DIRECTIVE: Give back only the lines in the records below from the one with "Which is larger, the blue" to the one with "How many objects are in the image?", both inclusive, word for word.

SUPPLIED MATERIAL:
=-=-=
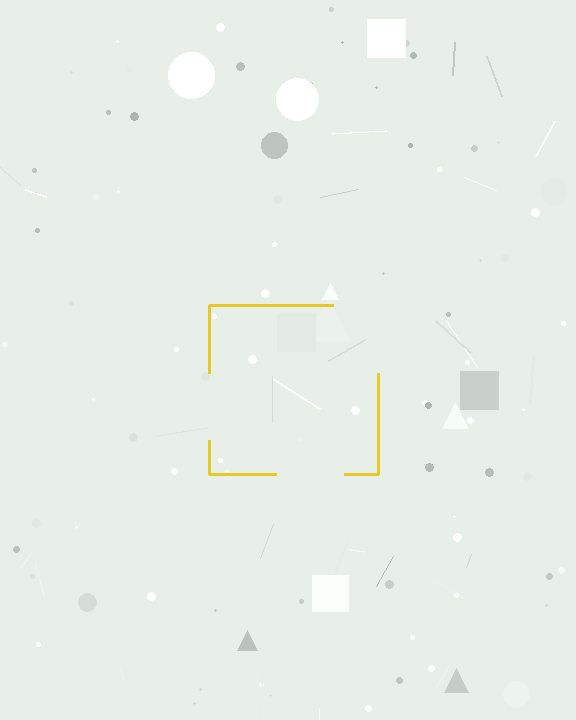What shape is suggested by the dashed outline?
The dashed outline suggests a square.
=-=-=
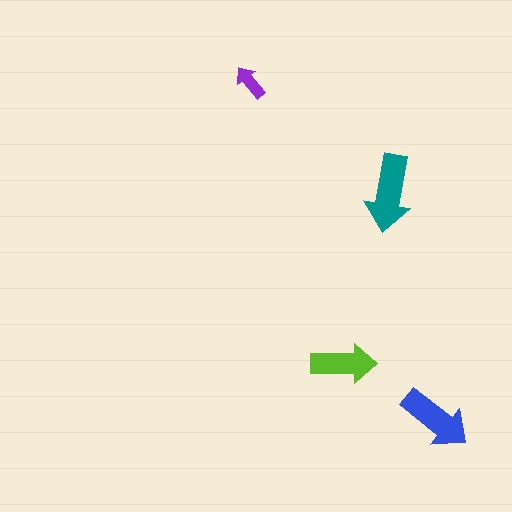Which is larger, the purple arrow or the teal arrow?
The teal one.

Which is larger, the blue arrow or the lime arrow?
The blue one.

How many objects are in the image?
=-=-=
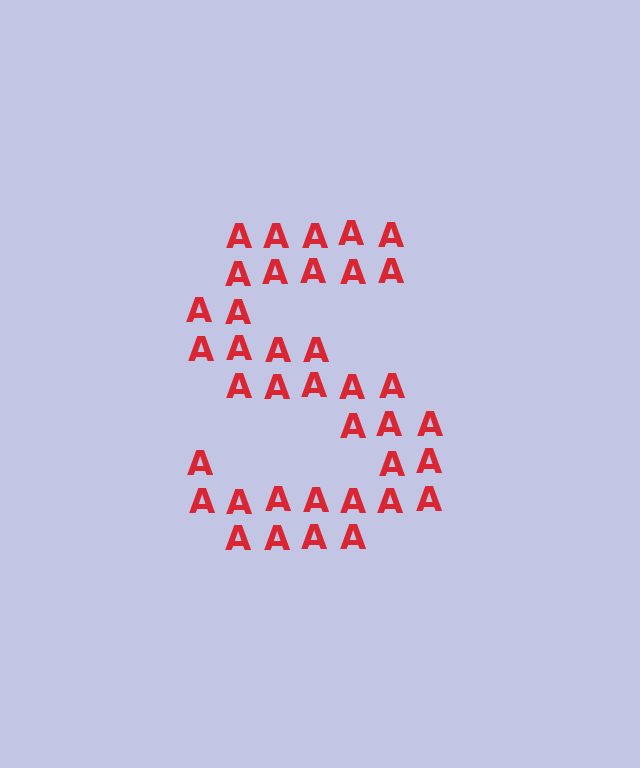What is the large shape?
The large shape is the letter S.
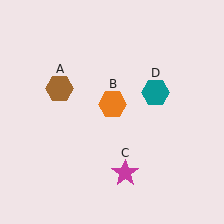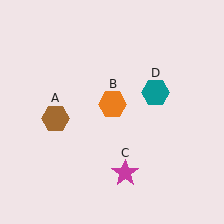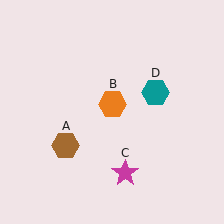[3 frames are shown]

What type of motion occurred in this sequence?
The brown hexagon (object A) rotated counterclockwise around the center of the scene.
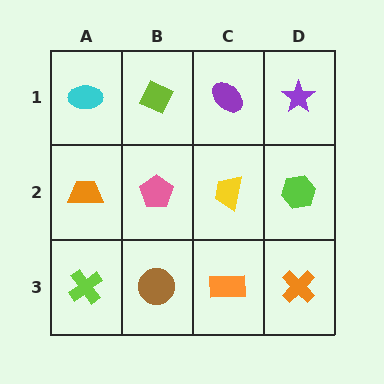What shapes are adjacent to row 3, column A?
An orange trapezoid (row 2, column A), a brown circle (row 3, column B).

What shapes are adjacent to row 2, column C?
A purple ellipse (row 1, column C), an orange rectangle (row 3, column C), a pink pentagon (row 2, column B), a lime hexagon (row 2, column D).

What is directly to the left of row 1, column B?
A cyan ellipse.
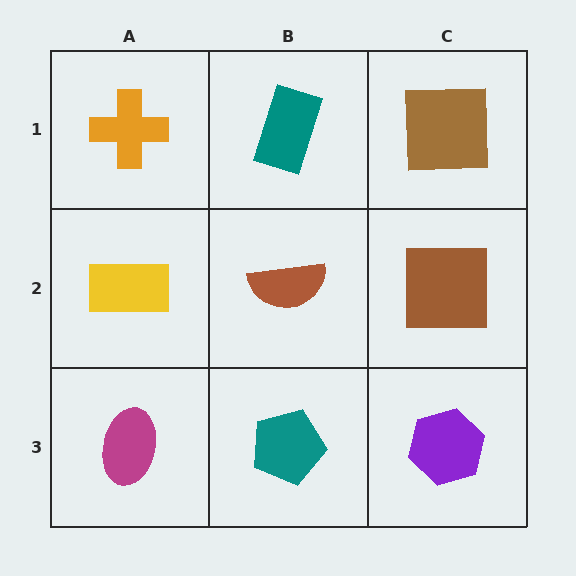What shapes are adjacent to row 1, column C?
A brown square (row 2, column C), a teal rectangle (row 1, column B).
=-=-=
SOLUTION TO THE EXERCISE:
Which is larger, the blue arrow or the lime arrow?
The blue one.

How many objects are in the image?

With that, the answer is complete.